• Questions concerning simple figures
──────
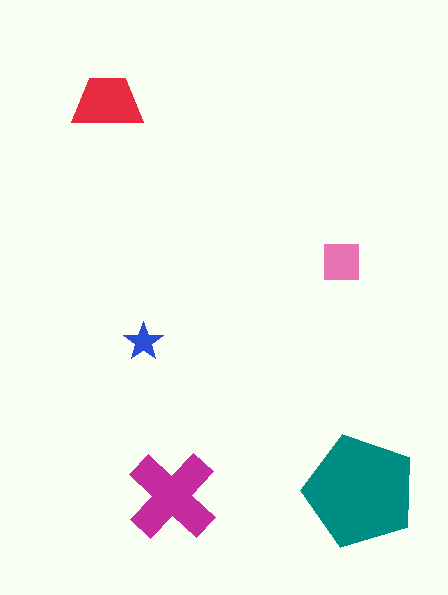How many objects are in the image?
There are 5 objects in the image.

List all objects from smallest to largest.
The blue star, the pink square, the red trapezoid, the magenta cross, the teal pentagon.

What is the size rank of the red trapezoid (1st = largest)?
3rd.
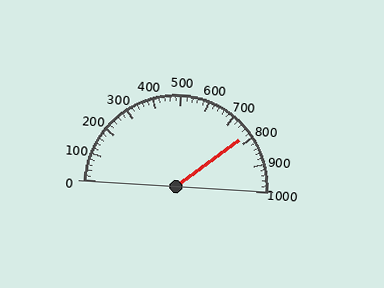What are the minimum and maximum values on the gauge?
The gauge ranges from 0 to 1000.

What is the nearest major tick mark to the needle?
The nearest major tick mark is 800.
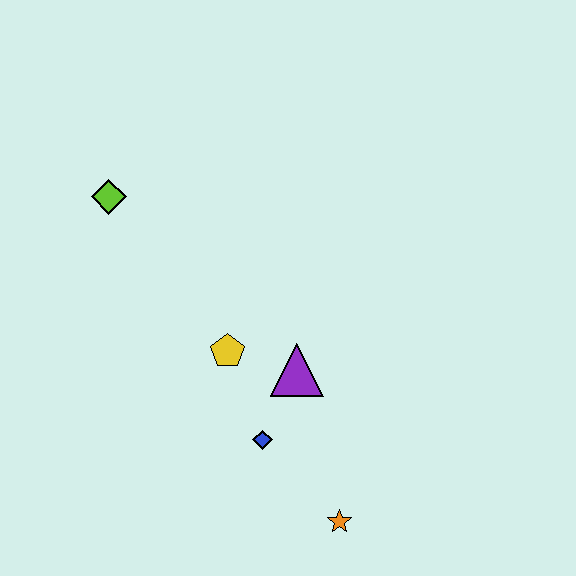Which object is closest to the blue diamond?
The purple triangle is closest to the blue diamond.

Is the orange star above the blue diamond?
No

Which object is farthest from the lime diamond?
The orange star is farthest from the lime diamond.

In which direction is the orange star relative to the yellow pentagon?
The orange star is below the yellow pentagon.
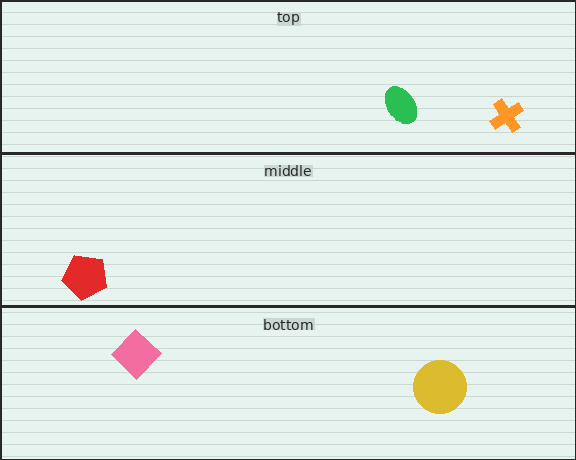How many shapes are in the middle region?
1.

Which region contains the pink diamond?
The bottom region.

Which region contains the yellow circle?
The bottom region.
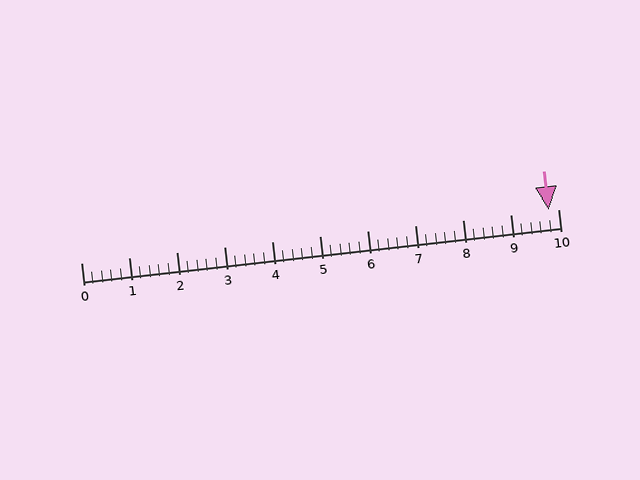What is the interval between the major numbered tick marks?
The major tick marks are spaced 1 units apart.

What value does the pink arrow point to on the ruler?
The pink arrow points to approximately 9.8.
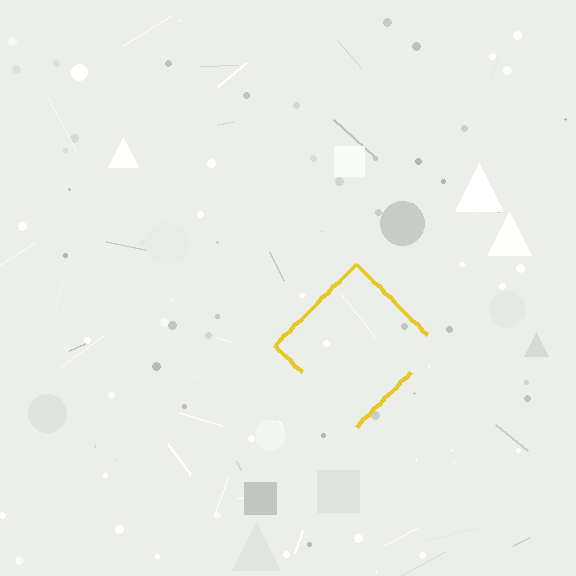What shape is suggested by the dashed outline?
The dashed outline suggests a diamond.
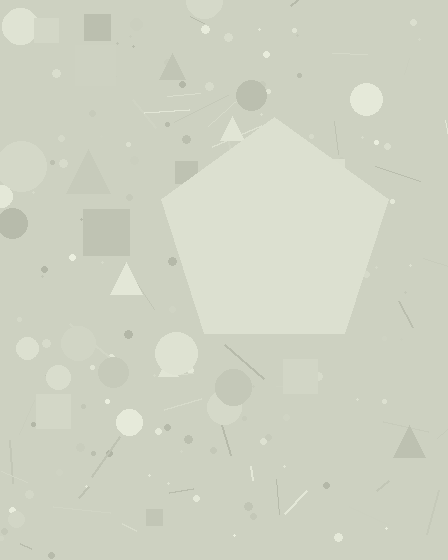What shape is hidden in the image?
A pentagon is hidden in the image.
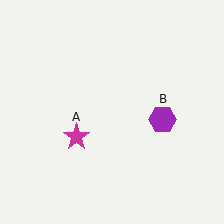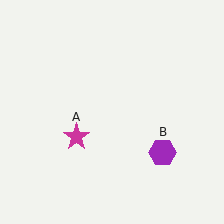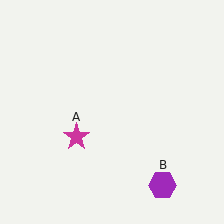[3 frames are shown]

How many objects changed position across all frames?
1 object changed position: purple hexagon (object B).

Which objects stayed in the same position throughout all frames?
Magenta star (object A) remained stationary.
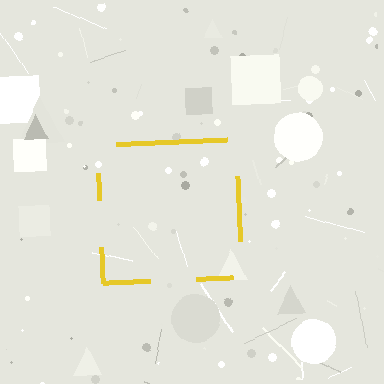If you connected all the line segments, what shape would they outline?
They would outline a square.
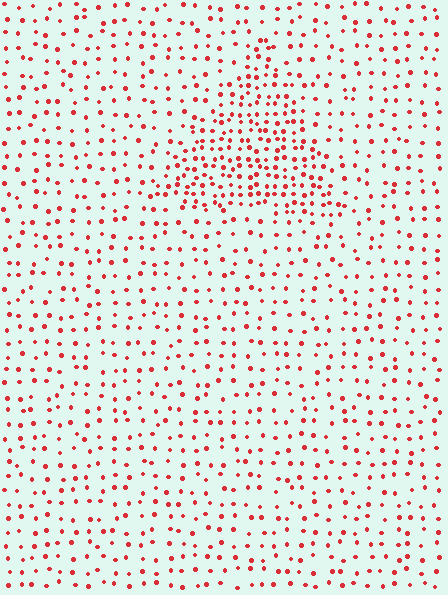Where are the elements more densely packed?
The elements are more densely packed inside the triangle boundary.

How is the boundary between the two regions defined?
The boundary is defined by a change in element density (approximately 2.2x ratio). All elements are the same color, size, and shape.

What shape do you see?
──────
• Work to do
Take the data above and repeat it exactly, leaving each picture out.

• Task response
How many objects are in the image?
There are 5 objects in the image.

List all objects from smallest to largest.
The blue star, the pink square, the red trapezoid, the magenta cross, the teal pentagon.

What is the size rank of the red trapezoid (1st = largest)?
3rd.
What are the minimum and maximum values on the gauge?
The gauge ranges from 0 to 1000.

What is the nearest major tick mark to the needle?
The nearest major tick mark is 800.
Which object is closest to the blue diamond?
The purple triangle is closest to the blue diamond.

Is the orange star above the blue diamond?
No

Which object is farthest from the lime diamond?
The orange star is farthest from the lime diamond.

In which direction is the orange star relative to the yellow pentagon?
The orange star is below the yellow pentagon.
How many shapes are in the middle region?
1.

Which region contains the pink diamond?
The bottom region.

Which region contains the yellow circle?
The bottom region.
What is the interval between the major numbered tick marks?
The major tick marks are spaced 1 units apart.

What value does the pink arrow point to on the ruler?
The pink arrow points to approximately 9.8.
What shape is suggested by the dashed outline?
The dashed outline suggests a diamond.
What shape is hidden in the image?
A pentagon is hidden in the image.
[3 frames are shown]

How many objects changed position across all frames?
1 object changed position: purple hexagon (object B).

Which objects stayed in the same position throughout all frames?
Magenta star (object A) remained stationary.
If you connected all the line segments, what shape would they outline?
They would outline a square.
Where are the elements more densely packed?
The elements are more densely packed inside the triangle boundary.

How is the boundary between the two regions defined?
The boundary is defined by a change in element density (approximately 2.2x ratio). All elements are the same color, size, and shape.

What shape do you see?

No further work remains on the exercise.